● **What is needed**:
Every line below should be copied exactly; drop the pictures.

--- START OF The input ---

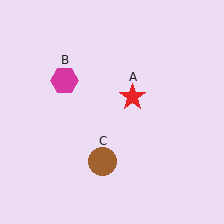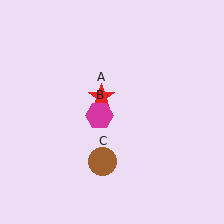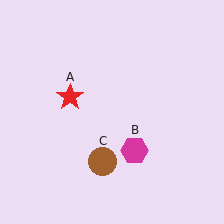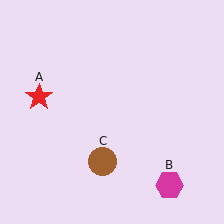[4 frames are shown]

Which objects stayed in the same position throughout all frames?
Brown circle (object C) remained stationary.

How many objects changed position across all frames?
2 objects changed position: red star (object A), magenta hexagon (object B).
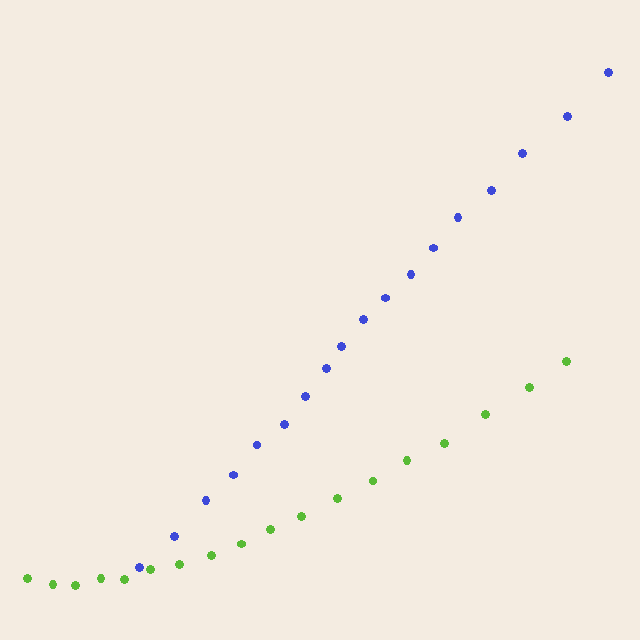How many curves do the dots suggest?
There are 2 distinct paths.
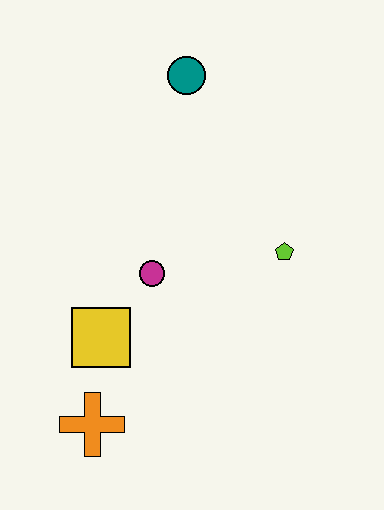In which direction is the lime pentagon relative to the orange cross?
The lime pentagon is to the right of the orange cross.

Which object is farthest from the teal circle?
The orange cross is farthest from the teal circle.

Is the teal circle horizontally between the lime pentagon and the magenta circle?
Yes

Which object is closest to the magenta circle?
The yellow square is closest to the magenta circle.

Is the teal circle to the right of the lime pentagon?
No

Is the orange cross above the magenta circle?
No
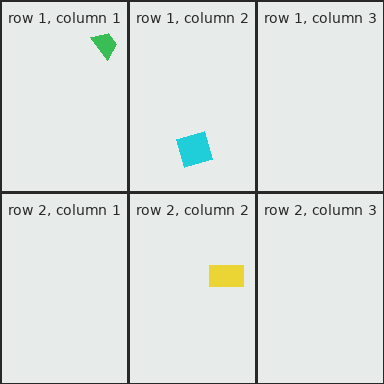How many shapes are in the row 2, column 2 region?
1.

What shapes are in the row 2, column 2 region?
The yellow rectangle.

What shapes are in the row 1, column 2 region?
The cyan square.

--- END OF The input ---

● **Expected output**:
[4 frames are shown]

Which objects stayed in the same position throughout all frames?
Brown circle (object C) remained stationary.

How many objects changed position across all frames?
2 objects changed position: red star (object A), magenta hexagon (object B).
How many curves do the dots suggest?
There are 2 distinct paths.
In which direction is the lime pentagon relative to the orange cross?
The lime pentagon is to the right of the orange cross.

Which object is farthest from the teal circle?
The orange cross is farthest from the teal circle.

Is the teal circle horizontally between the lime pentagon and the magenta circle?
Yes

Which object is closest to the magenta circle?
The yellow square is closest to the magenta circle.

Is the teal circle to the right of the lime pentagon?
No

Is the orange cross above the magenta circle?
No
How many shapes are in the row 2, column 2 region?
1.

What shapes are in the row 2, column 2 region?
The yellow rectangle.

What shapes are in the row 1, column 2 region?
The cyan square.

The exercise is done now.